WHAT TO DO: Below are entries to be transcribed exactly; exclude the pictures from the copy.

[Synthetic geometry question rows]
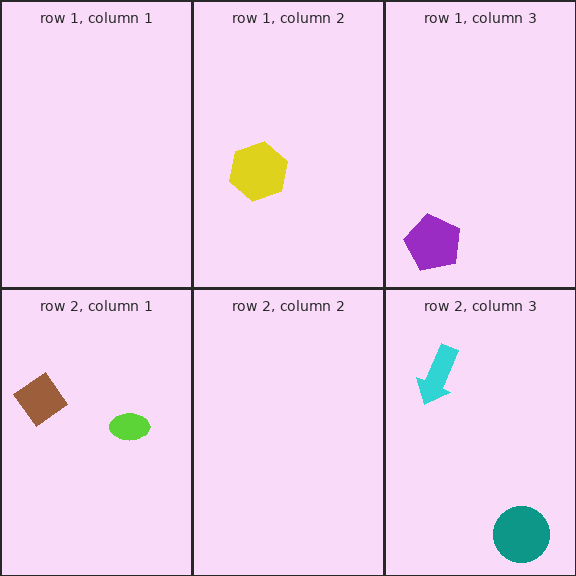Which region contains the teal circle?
The row 2, column 3 region.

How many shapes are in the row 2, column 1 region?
2.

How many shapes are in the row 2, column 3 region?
2.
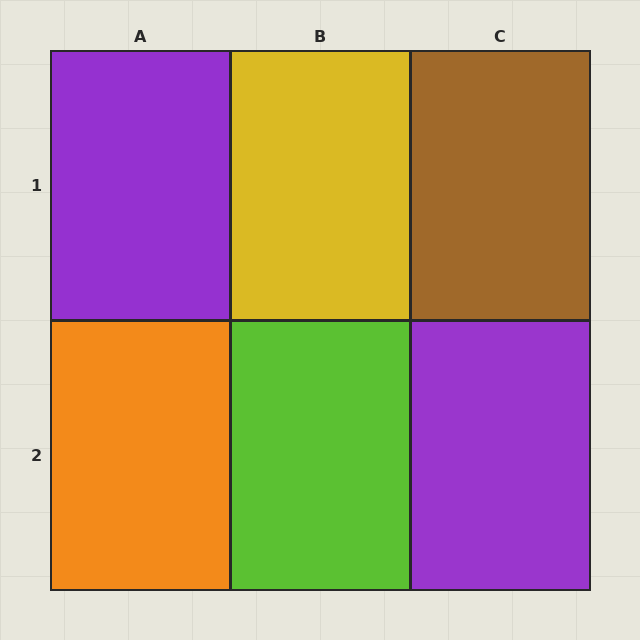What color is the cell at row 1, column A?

WRITTEN REPLY:
Which region contains the teal circle?
The row 2, column 3 region.

How many shapes are in the row 2, column 1 region?
2.

How many shapes are in the row 2, column 3 region?
2.
What color is the cell at row 1, column A?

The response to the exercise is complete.